THE TASK
Copy out the material below in full, but not its images.

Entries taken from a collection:

---*---

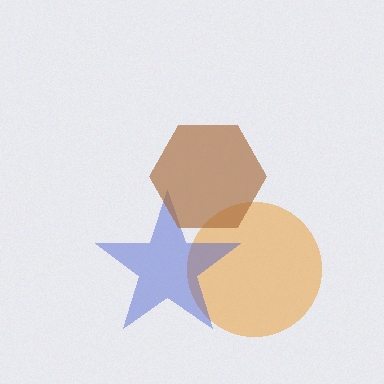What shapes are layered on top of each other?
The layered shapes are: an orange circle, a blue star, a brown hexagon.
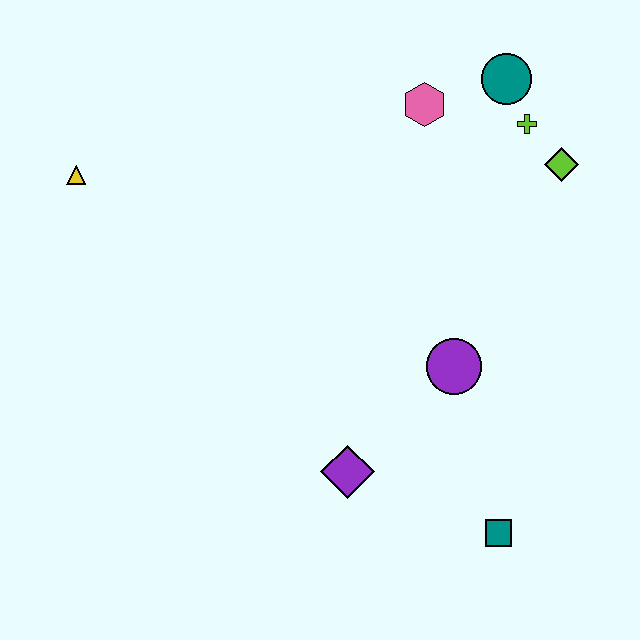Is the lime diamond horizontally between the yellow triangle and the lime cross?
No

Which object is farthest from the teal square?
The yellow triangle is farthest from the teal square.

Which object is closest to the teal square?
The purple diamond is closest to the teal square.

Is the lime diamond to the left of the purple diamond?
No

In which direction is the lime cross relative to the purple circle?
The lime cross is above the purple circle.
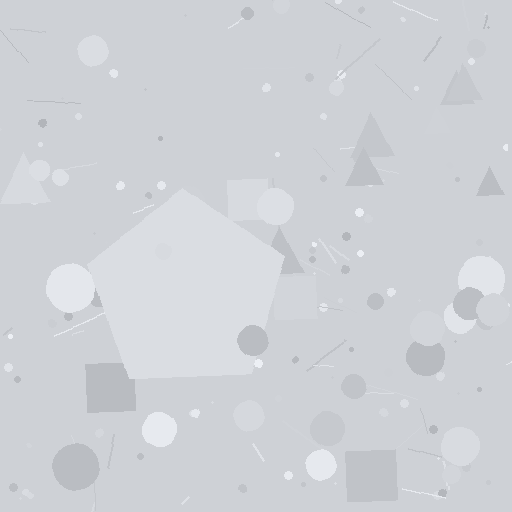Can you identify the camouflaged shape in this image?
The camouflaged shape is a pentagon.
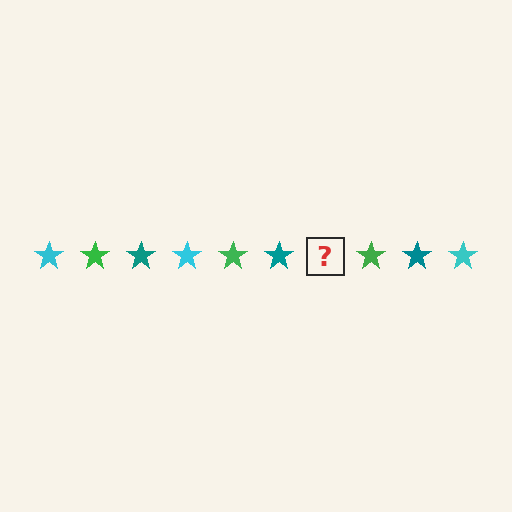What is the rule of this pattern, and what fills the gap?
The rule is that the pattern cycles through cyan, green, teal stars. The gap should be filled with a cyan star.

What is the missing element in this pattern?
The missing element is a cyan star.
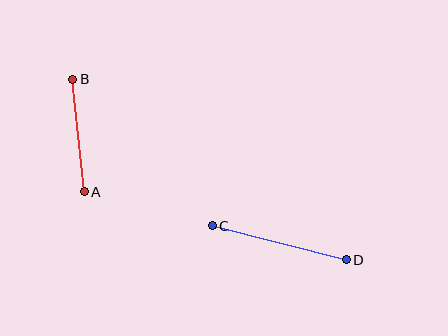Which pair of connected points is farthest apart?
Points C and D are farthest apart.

---*---

EXERCISE OUTPUT
What shapes are layered on top of each other?
The layered shapes are: an orange circle, a blue star, a brown hexagon.
Is the lime diamond horizontally between the yellow triangle and the lime cross?
No

Which object is farthest from the teal square?
The yellow triangle is farthest from the teal square.

Which object is closest to the teal square?
The purple diamond is closest to the teal square.

Is the lime diamond to the left of the purple diamond?
No

In which direction is the lime cross relative to the purple circle?
The lime cross is above the purple circle.
Can you identify the camouflaged shape in this image?
The camouflaged shape is a pentagon.
What is the rule of this pattern, and what fills the gap?
The rule is that the pattern cycles through cyan, green, teal stars. The gap should be filled with a cyan star.

What is the missing element in this pattern?
The missing element is a cyan star.
Which pair of connected points is farthest apart?
Points C and D are farthest apart.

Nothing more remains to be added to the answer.